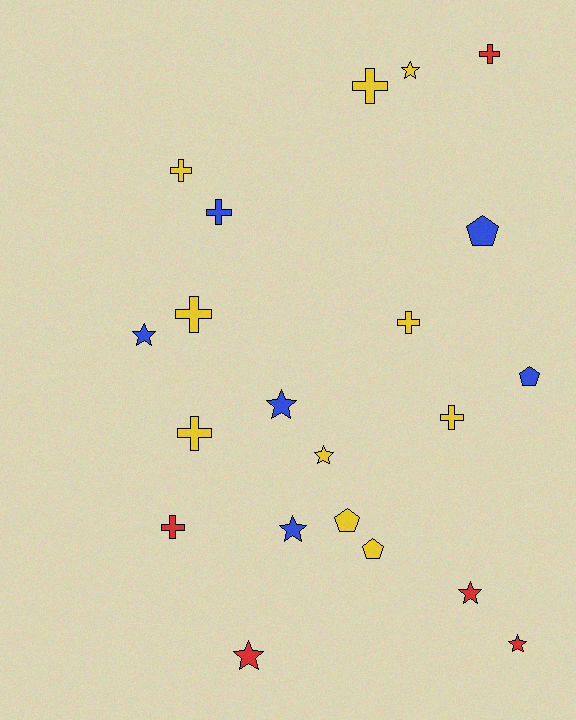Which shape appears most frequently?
Cross, with 9 objects.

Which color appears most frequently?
Yellow, with 10 objects.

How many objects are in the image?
There are 21 objects.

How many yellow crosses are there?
There are 6 yellow crosses.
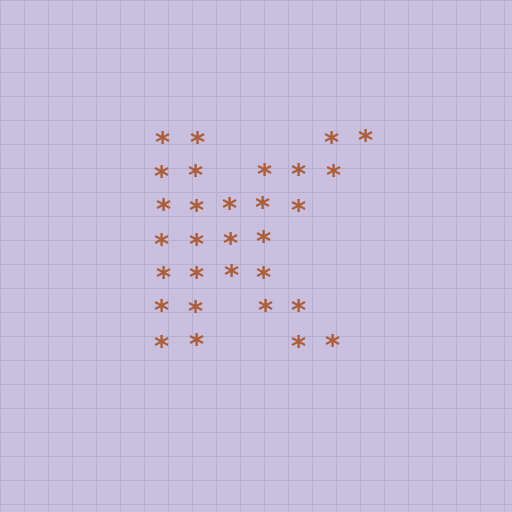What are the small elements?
The small elements are asterisks.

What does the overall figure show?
The overall figure shows the letter K.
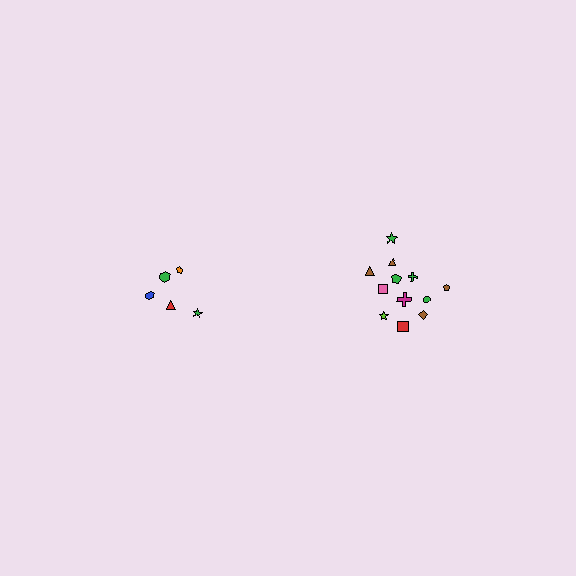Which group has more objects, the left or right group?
The right group.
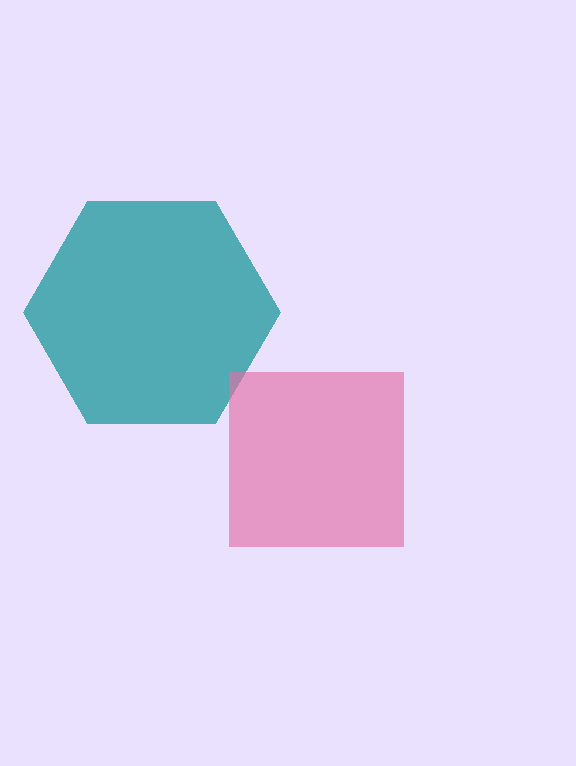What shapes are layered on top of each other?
The layered shapes are: a teal hexagon, a pink square.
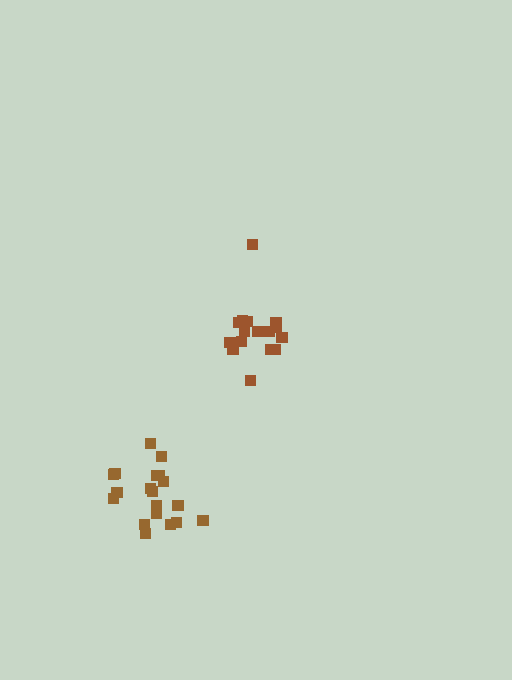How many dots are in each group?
Group 1: 19 dots, Group 2: 17 dots (36 total).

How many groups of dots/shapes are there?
There are 2 groups.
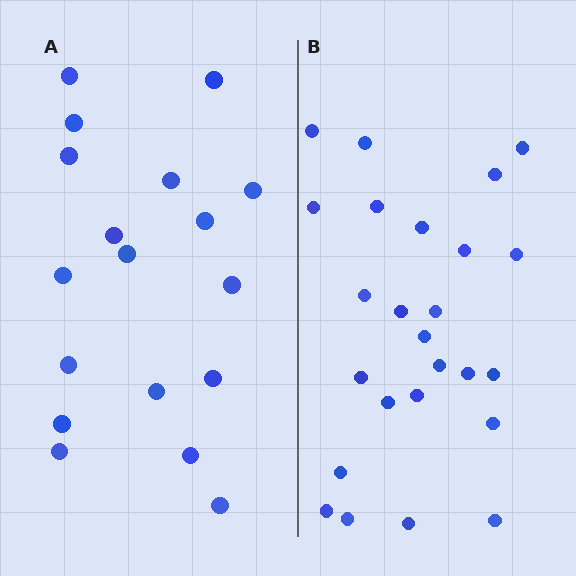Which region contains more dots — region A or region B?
Region B (the right region) has more dots.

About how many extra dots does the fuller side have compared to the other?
Region B has roughly 8 or so more dots than region A.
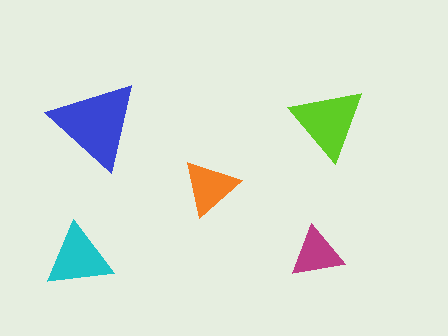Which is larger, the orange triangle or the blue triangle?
The blue one.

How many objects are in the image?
There are 5 objects in the image.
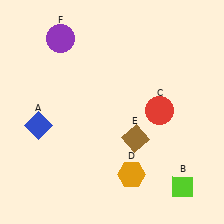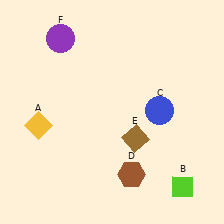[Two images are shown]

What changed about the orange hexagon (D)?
In Image 1, D is orange. In Image 2, it changed to brown.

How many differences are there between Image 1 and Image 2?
There are 3 differences between the two images.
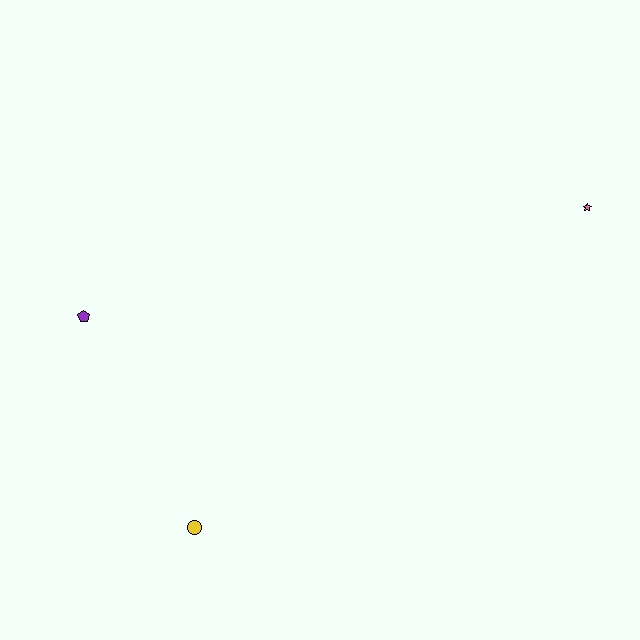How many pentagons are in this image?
There is 1 pentagon.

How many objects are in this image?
There are 3 objects.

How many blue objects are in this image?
There are no blue objects.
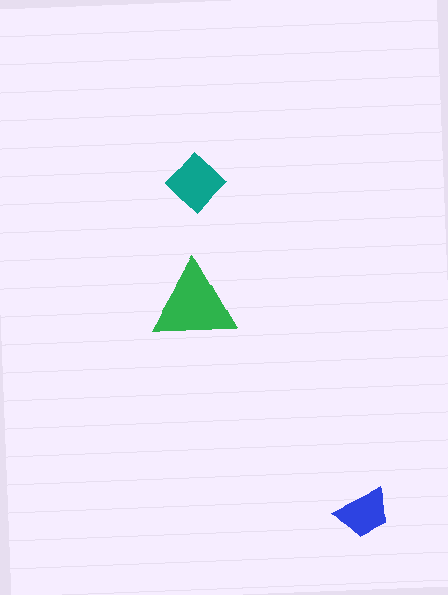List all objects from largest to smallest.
The green triangle, the teal diamond, the blue trapezoid.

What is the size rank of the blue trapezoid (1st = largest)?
3rd.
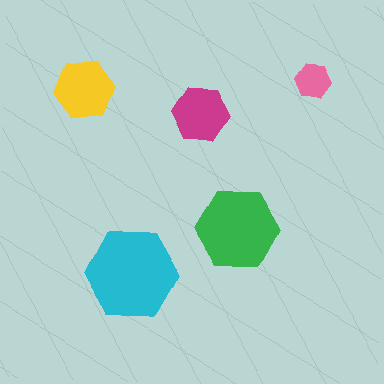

▶ Instruction
Each line of the data should be quoted exactly, with pictures left out.

▶ Exercise answer
Which shape appears most frequently?
Cross, with 9 objects.

Which color appears most frequently?
Yellow, with 10 objects.

How many objects are in the image?
There are 21 objects.

How many yellow crosses are there?
There are 6 yellow crosses.
What are the small elements?
The small elements are asterisks.

What does the overall figure show?
The overall figure shows the letter K.
Which group has more objects, the left or right group?
The right group.
What shapes are layered on top of each other?
The layered shapes are: a teal hexagon, a pink square.
How many dots are in each group?
Group 1: 19 dots, Group 2: 17 dots (36 total).

How many groups of dots/shapes are there?
There are 2 groups.
Which region contains more dots — region A or region B?
Region B (the right region) has more dots.

About how many extra dots does the fuller side have compared to the other?
Region B has roughly 8 or so more dots than region A.
Which is larger, the orange triangle or the blue triangle?
The blue one.

How many objects are in the image?
There are 5 objects in the image.
[Two images are shown]

What changed about the orange hexagon (D)?
In Image 1, D is orange. In Image 2, it changed to brown.

How many differences are there between Image 1 and Image 2?
There are 3 differences between the two images.
How many pentagons are in this image?
There is 1 pentagon.

How many objects are in this image?
There are 3 objects.

How many blue objects are in this image?
There are no blue objects.
List all objects from largest to smallest.
The green triangle, the teal diamond, the blue trapezoid.

What is the size rank of the blue trapezoid (1st = largest)?
3rd.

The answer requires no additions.